THE REQUEST
Both the line containing "Which objects stayed" and the line containing "How many circles" belong in the copy, as do all lines between them, copied exactly; pictures do not.

— start —

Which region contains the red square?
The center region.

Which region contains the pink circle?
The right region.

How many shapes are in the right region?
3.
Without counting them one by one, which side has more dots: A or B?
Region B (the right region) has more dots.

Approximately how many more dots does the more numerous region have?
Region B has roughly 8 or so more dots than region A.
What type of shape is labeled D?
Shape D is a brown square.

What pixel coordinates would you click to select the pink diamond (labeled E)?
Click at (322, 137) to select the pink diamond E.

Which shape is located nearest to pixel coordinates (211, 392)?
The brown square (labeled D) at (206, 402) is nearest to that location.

— end —
— start —

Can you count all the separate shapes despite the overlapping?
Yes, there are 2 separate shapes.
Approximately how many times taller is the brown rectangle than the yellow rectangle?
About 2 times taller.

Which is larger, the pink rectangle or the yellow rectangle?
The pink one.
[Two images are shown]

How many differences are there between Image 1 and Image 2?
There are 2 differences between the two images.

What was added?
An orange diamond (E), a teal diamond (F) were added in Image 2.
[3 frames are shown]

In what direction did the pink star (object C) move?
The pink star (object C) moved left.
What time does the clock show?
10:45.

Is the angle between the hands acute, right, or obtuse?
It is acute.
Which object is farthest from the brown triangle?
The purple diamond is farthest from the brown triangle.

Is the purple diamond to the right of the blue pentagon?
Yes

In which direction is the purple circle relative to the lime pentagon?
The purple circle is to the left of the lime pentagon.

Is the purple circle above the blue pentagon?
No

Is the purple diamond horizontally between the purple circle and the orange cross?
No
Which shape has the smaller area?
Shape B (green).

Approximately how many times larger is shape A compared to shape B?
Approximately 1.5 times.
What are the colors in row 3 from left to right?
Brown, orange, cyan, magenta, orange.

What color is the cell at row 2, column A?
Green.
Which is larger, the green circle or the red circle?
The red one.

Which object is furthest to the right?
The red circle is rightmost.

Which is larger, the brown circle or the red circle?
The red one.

— end —
— start —

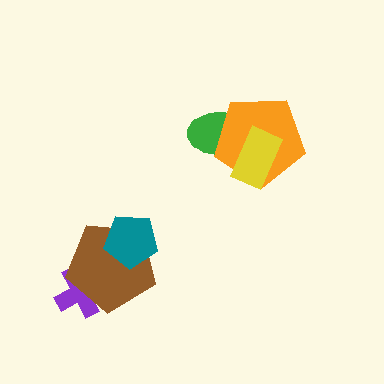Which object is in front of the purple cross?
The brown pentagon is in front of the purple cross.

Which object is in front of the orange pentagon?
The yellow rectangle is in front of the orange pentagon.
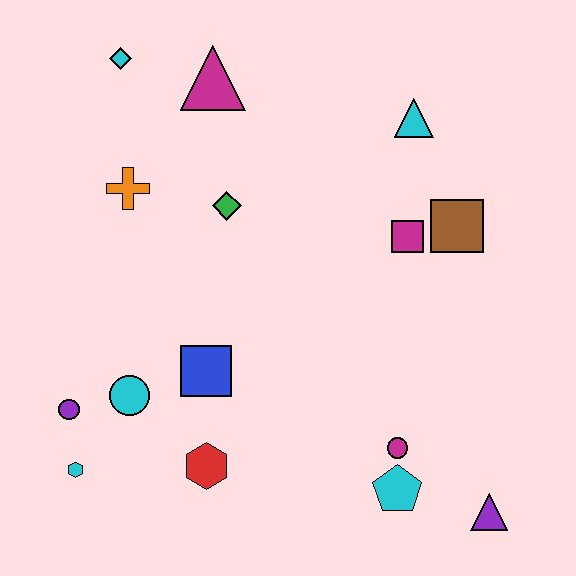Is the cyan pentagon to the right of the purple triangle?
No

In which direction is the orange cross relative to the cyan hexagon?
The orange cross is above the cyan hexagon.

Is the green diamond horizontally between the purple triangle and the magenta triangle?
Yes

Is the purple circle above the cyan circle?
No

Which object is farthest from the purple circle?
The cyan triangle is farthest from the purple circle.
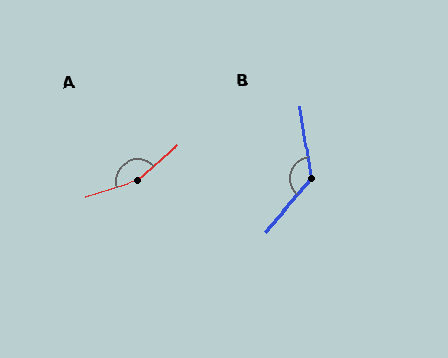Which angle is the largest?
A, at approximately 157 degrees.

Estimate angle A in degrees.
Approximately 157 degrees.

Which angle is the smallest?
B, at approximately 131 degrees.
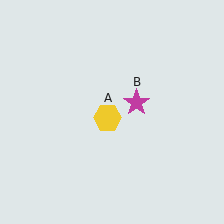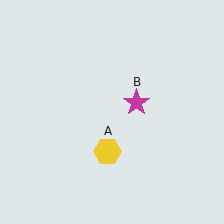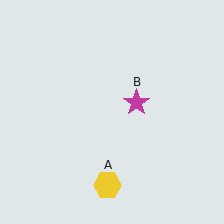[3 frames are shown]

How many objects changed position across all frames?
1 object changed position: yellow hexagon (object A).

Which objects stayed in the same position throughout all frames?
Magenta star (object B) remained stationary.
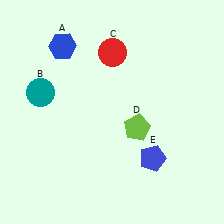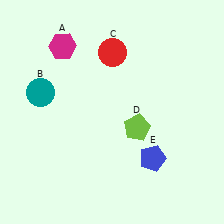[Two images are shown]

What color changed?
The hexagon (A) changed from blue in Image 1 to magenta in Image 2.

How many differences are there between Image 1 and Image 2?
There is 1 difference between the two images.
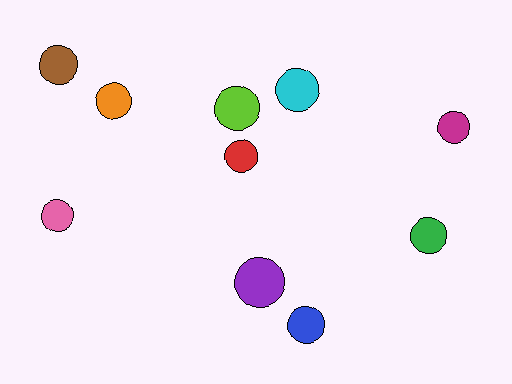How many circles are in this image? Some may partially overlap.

— end —

OUTPUT FOR THIS TASK
Which objects stayed in the same position throughout all frames?
Magenta star (object B) remained stationary.
[Two images are shown]

What color changed?
The hexagon (A) changed from blue in Image 1 to magenta in Image 2.

How many differences are there between Image 1 and Image 2?
There is 1 difference between the two images.
How many circles are in this image? Some may partially overlap.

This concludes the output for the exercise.